▶ **PROVIDED INFORMATION**
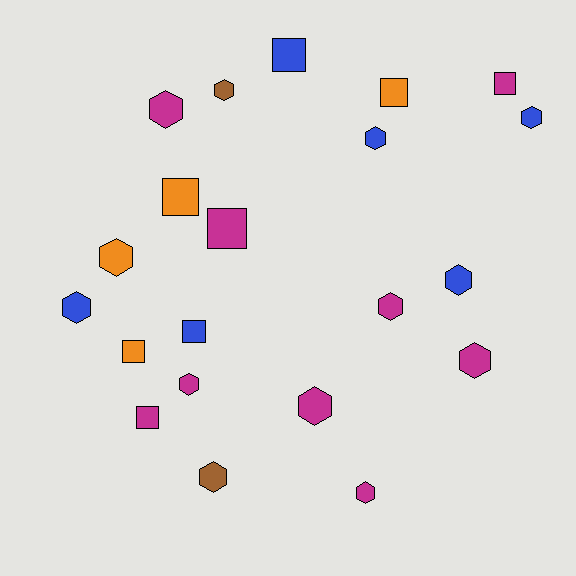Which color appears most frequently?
Magenta, with 9 objects.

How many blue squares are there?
There are 2 blue squares.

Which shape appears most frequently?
Hexagon, with 13 objects.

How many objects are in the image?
There are 21 objects.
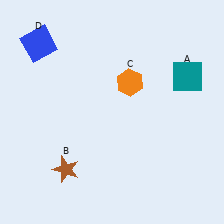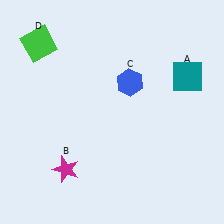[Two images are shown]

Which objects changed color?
B changed from brown to magenta. C changed from orange to blue. D changed from blue to green.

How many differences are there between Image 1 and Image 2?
There are 3 differences between the two images.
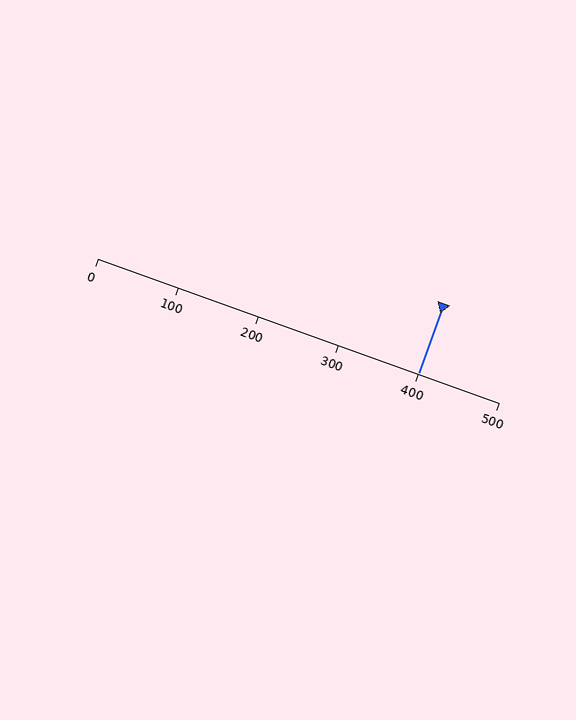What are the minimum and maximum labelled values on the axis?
The axis runs from 0 to 500.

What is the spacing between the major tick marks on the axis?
The major ticks are spaced 100 apart.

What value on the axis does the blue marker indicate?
The marker indicates approximately 400.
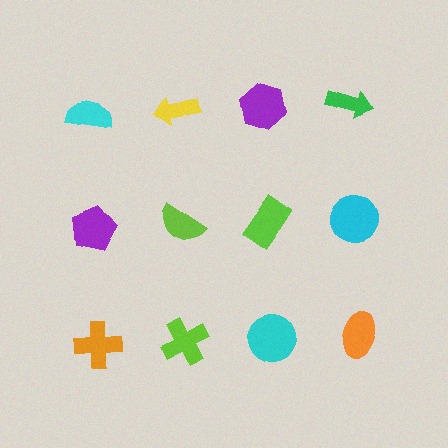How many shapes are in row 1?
4 shapes.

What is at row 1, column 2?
A yellow arrow.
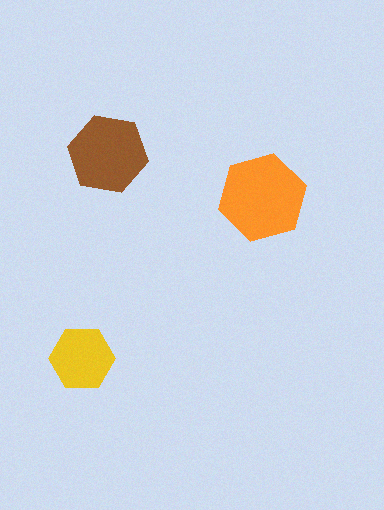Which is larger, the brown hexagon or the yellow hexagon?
The brown one.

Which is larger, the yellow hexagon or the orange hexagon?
The orange one.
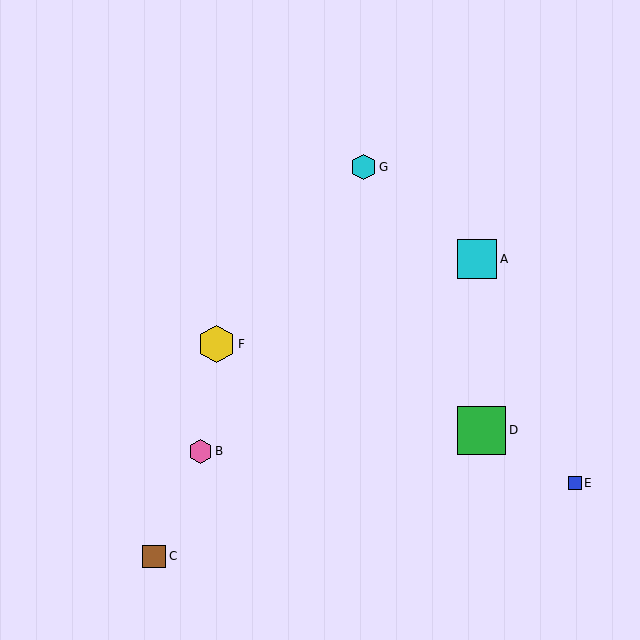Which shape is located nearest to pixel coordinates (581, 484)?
The blue square (labeled E) at (575, 483) is nearest to that location.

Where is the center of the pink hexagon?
The center of the pink hexagon is at (201, 451).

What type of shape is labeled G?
Shape G is a cyan hexagon.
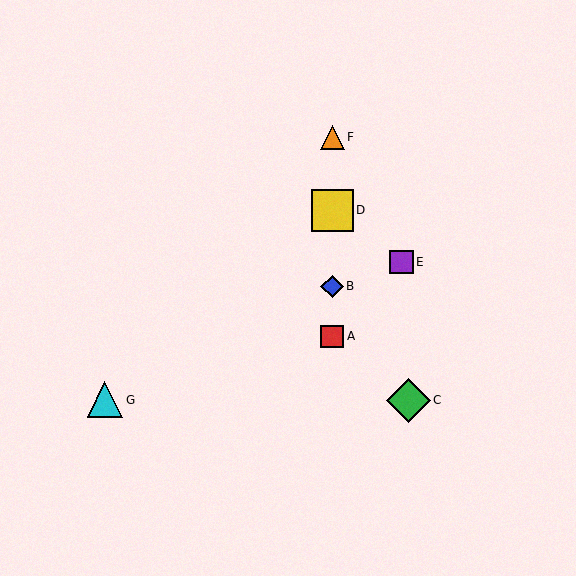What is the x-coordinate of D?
Object D is at x≈332.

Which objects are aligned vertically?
Objects A, B, D, F are aligned vertically.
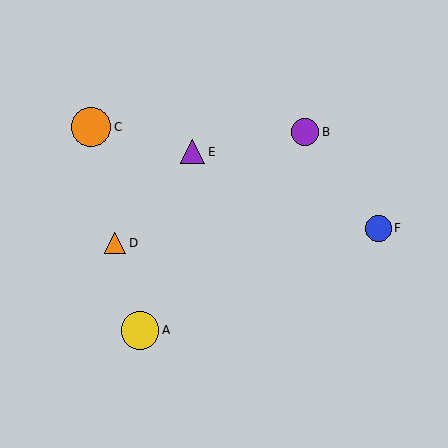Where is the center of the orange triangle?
The center of the orange triangle is at (115, 243).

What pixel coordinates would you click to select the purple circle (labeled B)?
Click at (305, 132) to select the purple circle B.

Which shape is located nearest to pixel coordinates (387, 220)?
The blue circle (labeled F) at (378, 228) is nearest to that location.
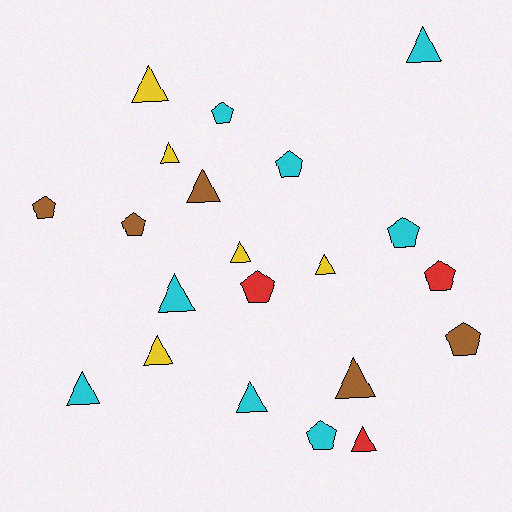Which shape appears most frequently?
Triangle, with 12 objects.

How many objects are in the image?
There are 21 objects.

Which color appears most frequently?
Cyan, with 8 objects.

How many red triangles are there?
There is 1 red triangle.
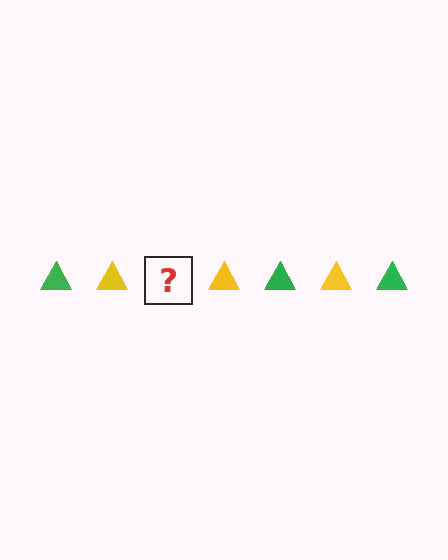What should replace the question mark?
The question mark should be replaced with a green triangle.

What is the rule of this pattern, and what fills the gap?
The rule is that the pattern cycles through green, yellow triangles. The gap should be filled with a green triangle.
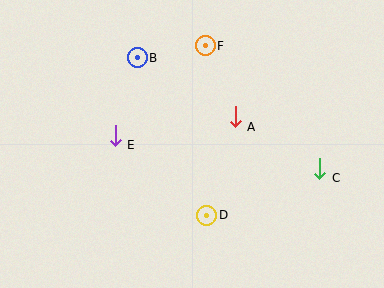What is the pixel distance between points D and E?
The distance between D and E is 115 pixels.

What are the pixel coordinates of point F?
Point F is at (205, 46).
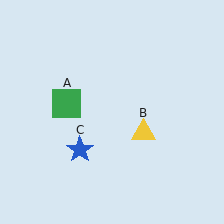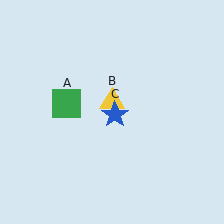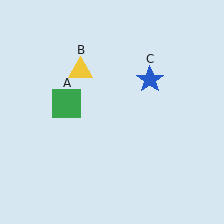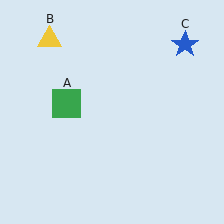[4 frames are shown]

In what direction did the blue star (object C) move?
The blue star (object C) moved up and to the right.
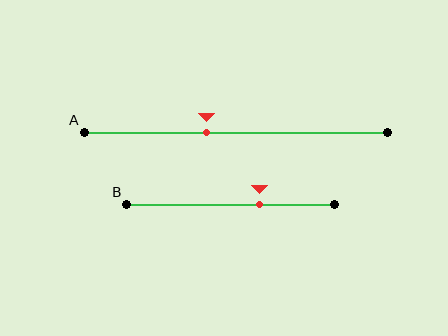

▶ **THE PROBLEM**
Transcribe the full listing character for character. Pictures are excluded.

▶ **WORKED SOLUTION**
Which color appears most frequently?
Magenta, with 9 objects.

How many blue squares are there?
There are 2 blue squares.

Which shape appears most frequently?
Hexagon, with 13 objects.

How many objects are in the image?
There are 21 objects.
[Two images are shown]

Which objects changed color?
B changed from brown to magenta. C changed from orange to blue. D changed from blue to green.

How many differences are there between Image 1 and Image 2?
There are 3 differences between the two images.
What are the minimum and maximum labelled values on the axis?
The axis runs from 0 to 500.

What is the spacing between the major tick marks on the axis?
The major ticks are spaced 100 apart.

What value on the axis does the blue marker indicate?
The marker indicates approximately 400.
How many shapes are in row 1?
4 shapes.

What is at row 1, column 2?
A yellow arrow.
Which is larger, the brown hexagon or the yellow hexagon?
The brown one.

Which is larger, the yellow hexagon or the orange hexagon?
The orange one.
Which shape is located nearest to pixel coordinates (581, 484)?
The blue square (labeled E) at (575, 483) is nearest to that location.

Where is the center of the pink hexagon?
The center of the pink hexagon is at (201, 451).

What type of shape is labeled G?
Shape G is a cyan hexagon.
What is the x-coordinate of D?
Object D is at x≈332.

Which objects are aligned vertically?
Objects A, B, D, F are aligned vertically.
Where is the center of the orange triangle?
The center of the orange triangle is at (115, 243).

What pixel coordinates would you click to select the purple circle (labeled B)?
Click at (305, 132) to select the purple circle B.

Which shape is located nearest to pixel coordinates (387, 220)?
The blue circle (labeled F) at (378, 228) is nearest to that location.
Which shape appears most frequently?
Triangle, with 12 objects.

How many objects are in the image?
There are 21 objects.

Which color appears most frequently?
Cyan, with 8 objects.

How many red triangles are there?
There is 1 red triangle.
What should replace the question mark?
The question mark should be replaced with a green triangle.

What is the rule of this pattern, and what fills the gap?
The rule is that the pattern cycles through green, yellow triangles. The gap should be filled with a green triangle.
What is the pixel distance between points D and E?
The distance between D and E is 115 pixels.

What are the pixel coordinates of point F?
Point F is at (205, 46).
[4 frames are shown]

In what direction did the blue star (object C) move?
The blue star (object C) moved up and to the right.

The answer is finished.